Repeat the material verbatim. Images are excluded from the copy.

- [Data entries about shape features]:
.....

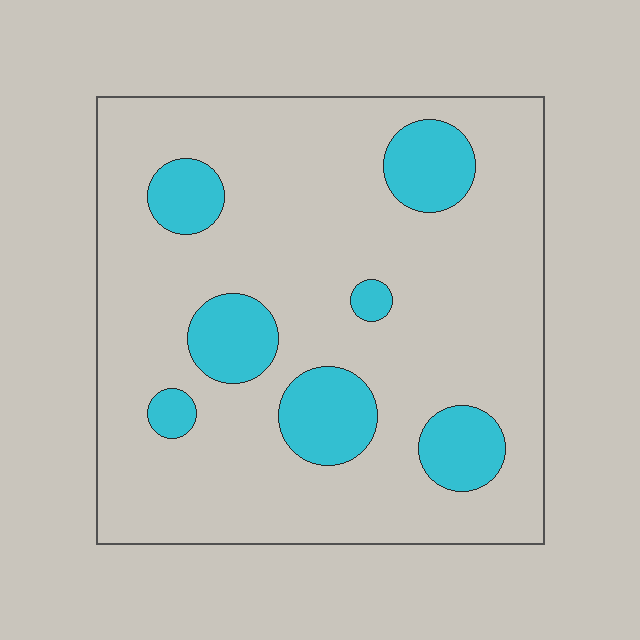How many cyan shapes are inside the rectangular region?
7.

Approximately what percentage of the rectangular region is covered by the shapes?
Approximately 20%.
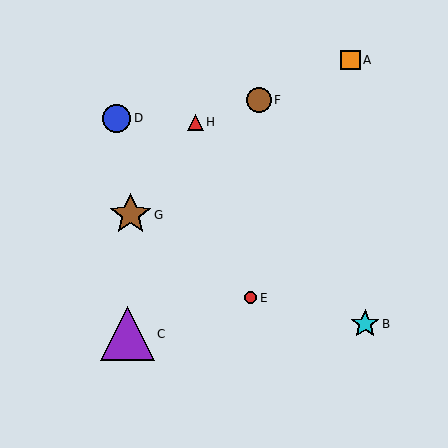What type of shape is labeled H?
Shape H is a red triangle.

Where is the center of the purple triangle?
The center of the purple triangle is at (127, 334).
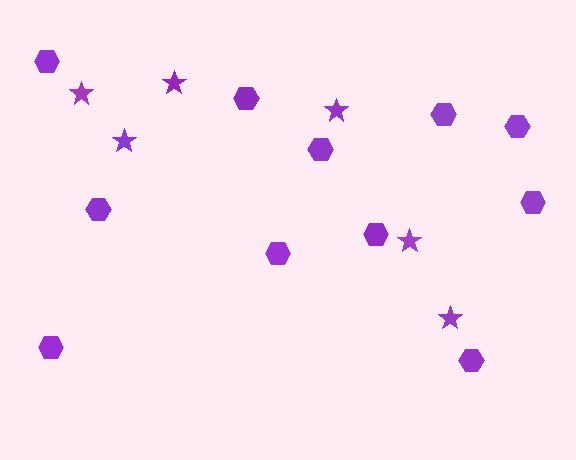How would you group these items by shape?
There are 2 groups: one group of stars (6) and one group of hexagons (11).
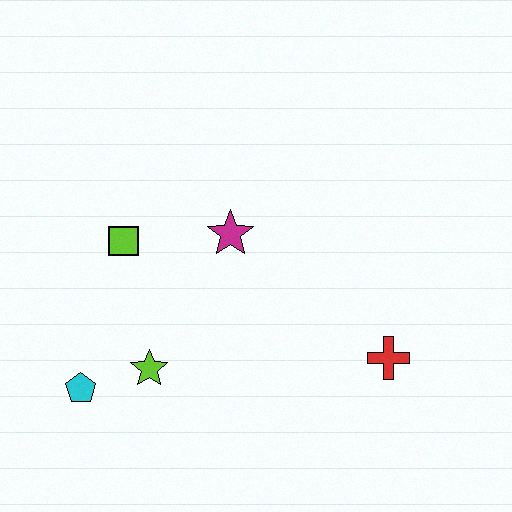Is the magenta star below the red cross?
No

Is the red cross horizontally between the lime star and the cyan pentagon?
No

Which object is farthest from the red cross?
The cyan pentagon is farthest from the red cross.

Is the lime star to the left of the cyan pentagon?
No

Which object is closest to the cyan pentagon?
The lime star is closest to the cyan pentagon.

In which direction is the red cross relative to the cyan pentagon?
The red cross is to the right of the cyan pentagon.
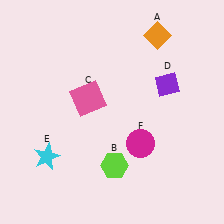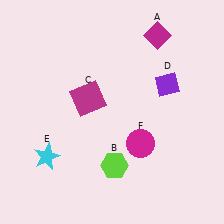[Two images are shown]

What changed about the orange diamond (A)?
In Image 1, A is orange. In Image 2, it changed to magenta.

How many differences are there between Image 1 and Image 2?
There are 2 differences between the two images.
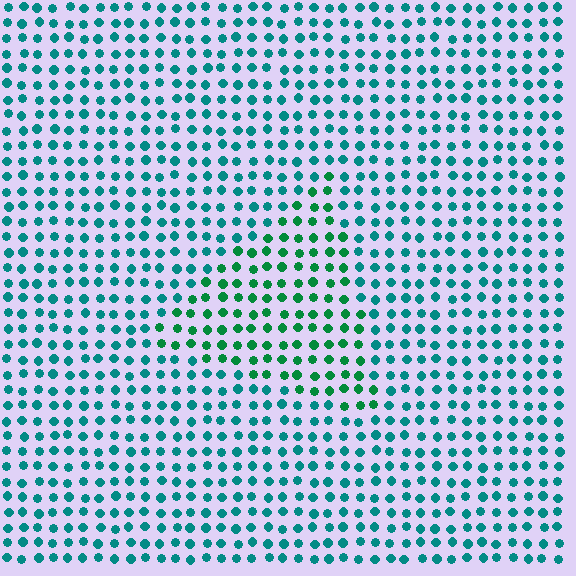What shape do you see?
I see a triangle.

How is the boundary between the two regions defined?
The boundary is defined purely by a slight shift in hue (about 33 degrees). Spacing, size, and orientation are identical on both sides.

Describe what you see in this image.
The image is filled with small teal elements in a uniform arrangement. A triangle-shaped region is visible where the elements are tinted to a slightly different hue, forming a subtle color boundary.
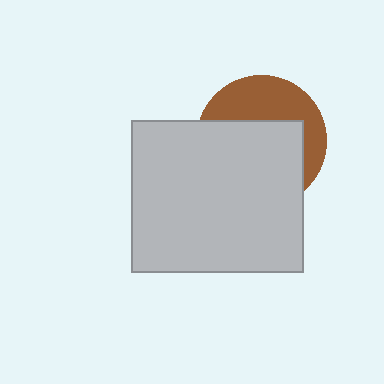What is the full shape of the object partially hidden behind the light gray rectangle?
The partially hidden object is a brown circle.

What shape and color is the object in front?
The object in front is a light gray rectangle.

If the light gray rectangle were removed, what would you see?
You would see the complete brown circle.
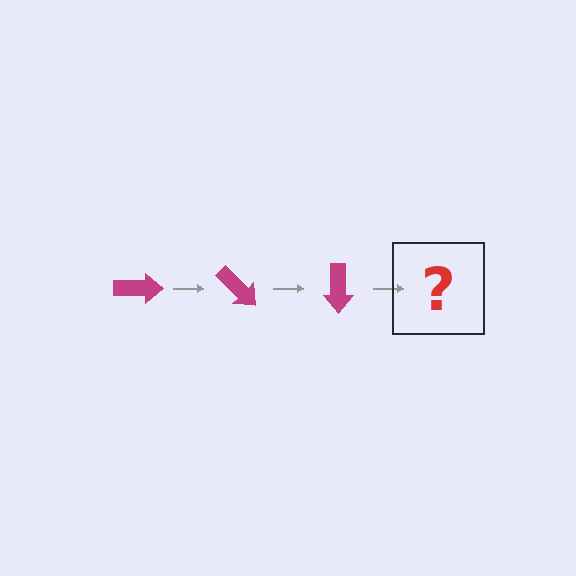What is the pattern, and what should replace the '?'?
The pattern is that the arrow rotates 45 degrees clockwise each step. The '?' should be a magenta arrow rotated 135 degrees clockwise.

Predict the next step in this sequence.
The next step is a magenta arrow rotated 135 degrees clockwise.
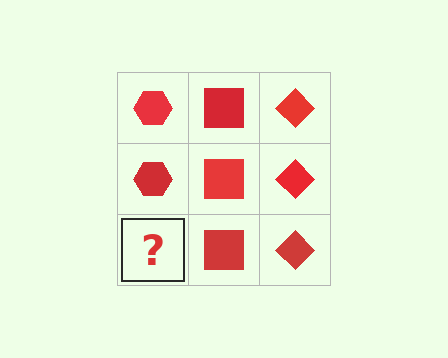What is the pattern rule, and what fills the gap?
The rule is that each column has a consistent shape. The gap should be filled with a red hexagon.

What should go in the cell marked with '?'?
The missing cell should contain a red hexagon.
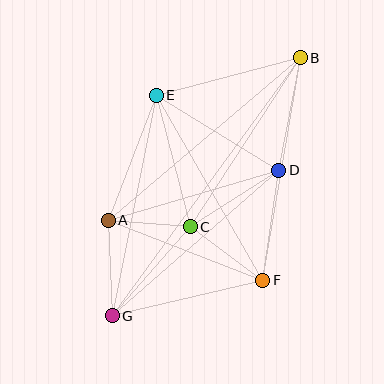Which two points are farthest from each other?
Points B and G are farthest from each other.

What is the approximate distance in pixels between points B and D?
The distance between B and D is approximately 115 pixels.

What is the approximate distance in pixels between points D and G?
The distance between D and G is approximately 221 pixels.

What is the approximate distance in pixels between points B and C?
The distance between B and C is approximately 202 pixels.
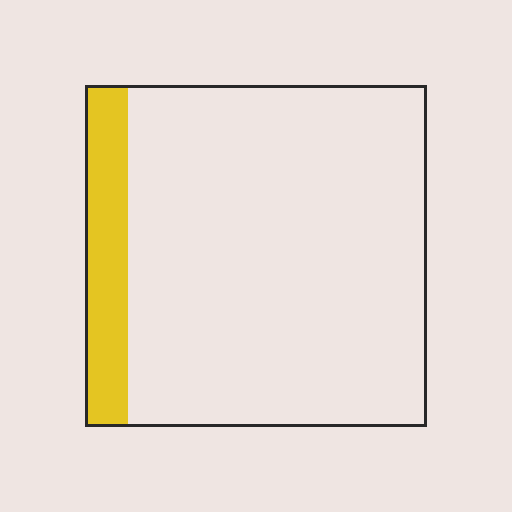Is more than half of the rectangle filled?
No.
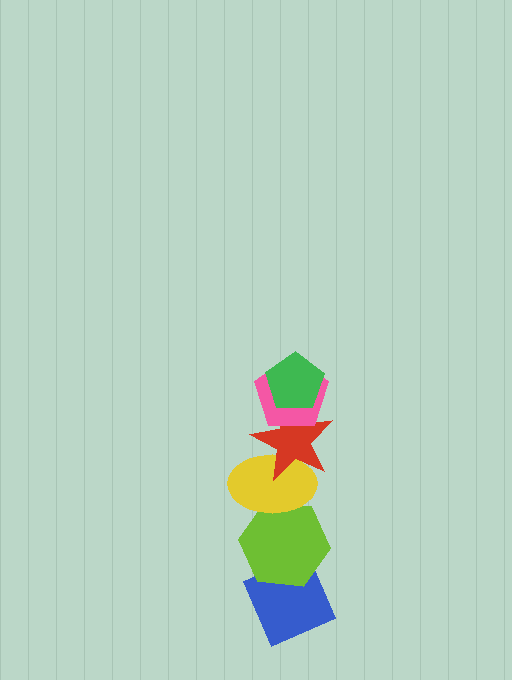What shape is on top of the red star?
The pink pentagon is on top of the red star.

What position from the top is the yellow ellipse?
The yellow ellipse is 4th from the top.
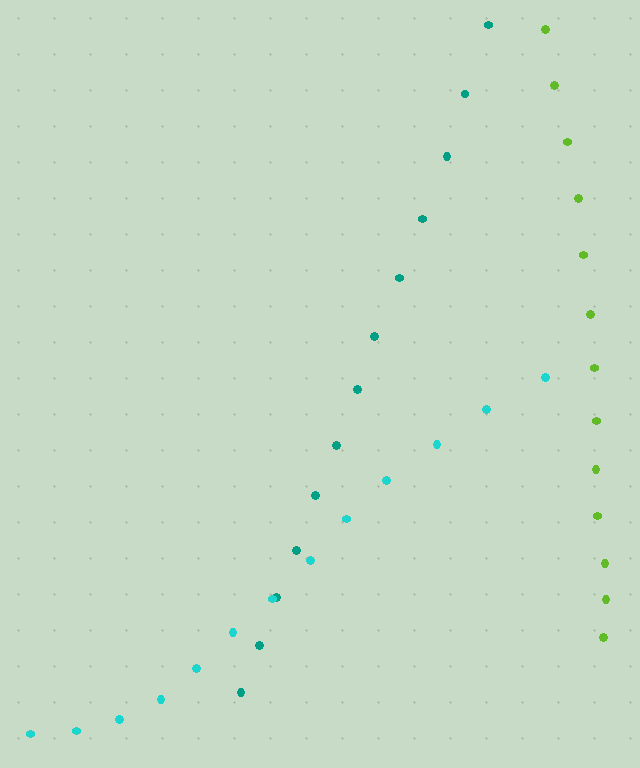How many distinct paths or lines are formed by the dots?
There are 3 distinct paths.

.....

- [Solution]:
How many cyan shapes are inside the rectangular region?
7.

Approximately what percentage of the rectangular region is covered by the shapes?
Approximately 20%.
What type of shape is labeled H?
Shape H is a red triangle.

Where is the center of the purple triangle?
The center of the purple triangle is at (127, 334).
How would you group these items by shape?
There are 2 groups: one group of stars (6) and one group of hexagons (11).
Is the magenta star below the red cross?
No

Is the red cross horizontally between the lime star and the cyan pentagon?
No

Which object is farthest from the red cross?
The cyan pentagon is farthest from the red cross.

Is the lime star to the left of the cyan pentagon?
No

Which object is closest to the cyan pentagon?
The lime star is closest to the cyan pentagon.

In which direction is the red cross relative to the cyan pentagon?
The red cross is to the right of the cyan pentagon.
[Two images are shown]

What changed about the orange diamond (A)?
In Image 1, A is orange. In Image 2, it changed to magenta.

How many differences are there between Image 1 and Image 2?
There are 2 differences between the two images.
What shape do you see?
I see a triangle.

How is the boundary between the two regions defined?
The boundary is defined purely by a slight shift in hue (about 33 degrees). Spacing, size, and orientation are identical on both sides.

Describe what you see in this image.
The image is filled with small teal elements in a uniform arrangement. A triangle-shaped region is visible where the elements are tinted to a slightly different hue, forming a subtle color boundary.
What is the full shape of the object partially hidden behind the light gray rectangle?
The partially hidden object is a brown circle.

What shape and color is the object in front?
The object in front is a light gray rectangle.

If the light gray rectangle were removed, what would you see?
You would see the complete brown circle.
What is the pattern, and what should replace the '?'?
The pattern is that the arrow rotates 45 degrees clockwise each step. The '?' should be a magenta arrow rotated 135 degrees clockwise.

Predict the next step in this sequence.
The next step is a magenta arrow rotated 135 degrees clockwise.
What is the pattern rule, and what fills the gap?
The rule is that each column has a consistent shape. The gap should be filled with a red hexagon.

What should go in the cell marked with '?'?
The missing cell should contain a red hexagon.
Which two points are farthest from each other?
Points B and G are farthest from each other.

What is the approximate distance in pixels between points B and D?
The distance between B and D is approximately 115 pixels.

What is the approximate distance in pixels between points D and G?
The distance between D and G is approximately 221 pixels.

What is the approximate distance in pixels between points B and C?
The distance between B and C is approximately 202 pixels.
Is more than half of the rectangle filled?
No.
What shape is on top of the red star?
The pink pentagon is on top of the red star.

What position from the top is the yellow ellipse?
The yellow ellipse is 4th from the top.
How many distinct paths or lines are formed by the dots?
There are 3 distinct paths.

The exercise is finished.